# STATED GOAL:
Every line below should be copied exactly; drop the pictures.

# EXERCISE INPUTS:
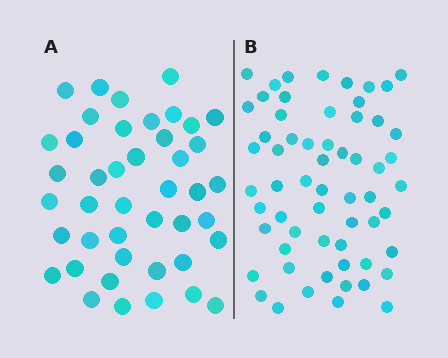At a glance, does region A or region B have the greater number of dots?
Region B (the right region) has more dots.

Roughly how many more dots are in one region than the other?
Region B has approximately 15 more dots than region A.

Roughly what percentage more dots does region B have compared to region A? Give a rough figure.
About 40% more.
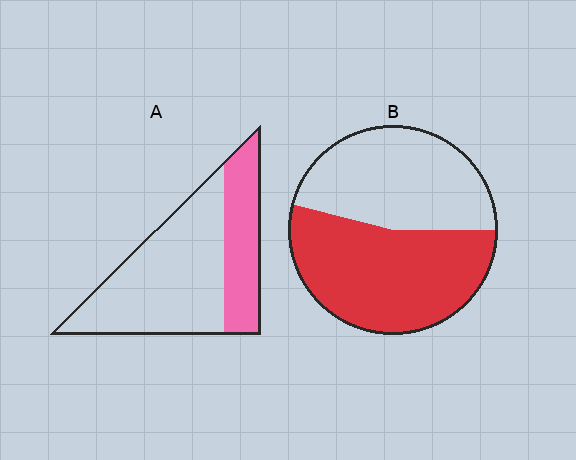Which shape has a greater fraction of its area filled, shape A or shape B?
Shape B.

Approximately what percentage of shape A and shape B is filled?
A is approximately 30% and B is approximately 55%.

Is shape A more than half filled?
No.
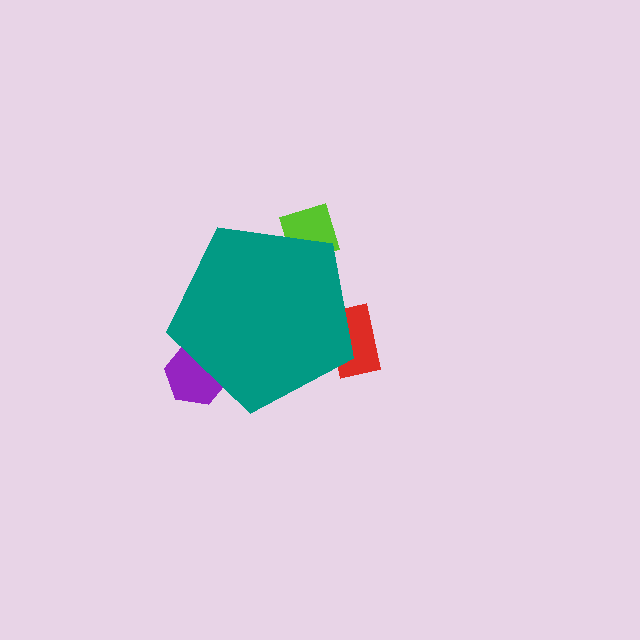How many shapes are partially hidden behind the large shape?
3 shapes are partially hidden.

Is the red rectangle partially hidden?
Yes, the red rectangle is partially hidden behind the teal pentagon.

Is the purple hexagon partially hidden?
Yes, the purple hexagon is partially hidden behind the teal pentagon.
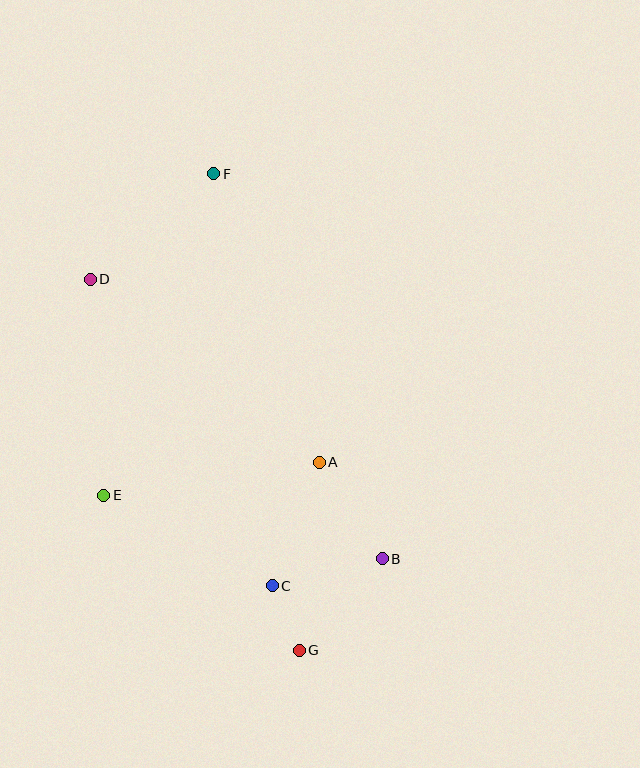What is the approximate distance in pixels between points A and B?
The distance between A and B is approximately 115 pixels.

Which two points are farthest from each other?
Points F and G are farthest from each other.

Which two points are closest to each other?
Points C and G are closest to each other.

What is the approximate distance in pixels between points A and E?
The distance between A and E is approximately 218 pixels.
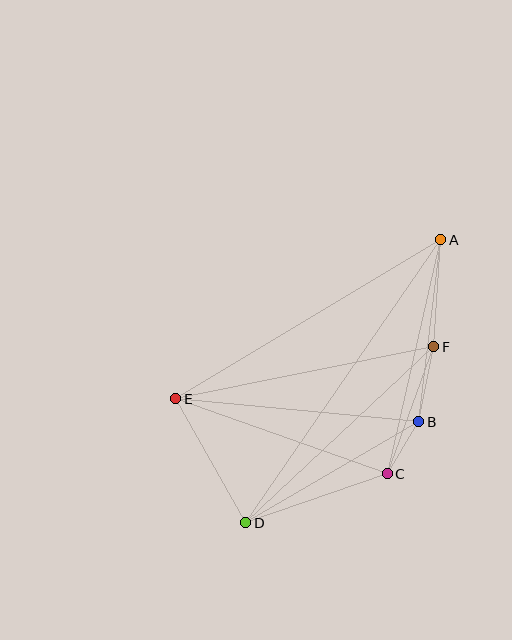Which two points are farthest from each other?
Points A and D are farthest from each other.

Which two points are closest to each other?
Points B and C are closest to each other.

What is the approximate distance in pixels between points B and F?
The distance between B and F is approximately 76 pixels.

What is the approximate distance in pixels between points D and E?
The distance between D and E is approximately 142 pixels.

# TASK SOLUTION:
At a glance, does region A or region B have the greater number of dots?
Region B (the right region) has more dots.

Roughly how many more dots are in one region than the other?
Region B has approximately 15 more dots than region A.

Roughly what percentage more dots does region B have compared to region A? Give a rough figure.
About 40% more.
Which shape has a greater fraction of its area filled, shape A or shape B?
Shape B.

Approximately what percentage of shape A and shape B is filled?
A is approximately 30% and B is approximately 55%.

Is shape A more than half filled?
No.
How many shapes are partially hidden behind the large shape?
3 shapes are partially hidden.

Is the red rectangle partially hidden?
Yes, the red rectangle is partially hidden behind the teal pentagon.

Is the purple hexagon partially hidden?
Yes, the purple hexagon is partially hidden behind the teal pentagon.
What is the approximate distance in pixels between points A and B?
The distance between A and B is approximately 115 pixels.

Which two points are farthest from each other?
Points F and G are farthest from each other.

Which two points are closest to each other?
Points C and G are closest to each other.

What is the approximate distance in pixels between points A and E?
The distance between A and E is approximately 218 pixels.
Which two points are farthest from each other?
Points A and D are farthest from each other.

Which two points are closest to each other?
Points B and C are closest to each other.

What is the approximate distance in pixels between points B and F?
The distance between B and F is approximately 76 pixels.

What is the approximate distance in pixels between points D and E?
The distance between D and E is approximately 142 pixels.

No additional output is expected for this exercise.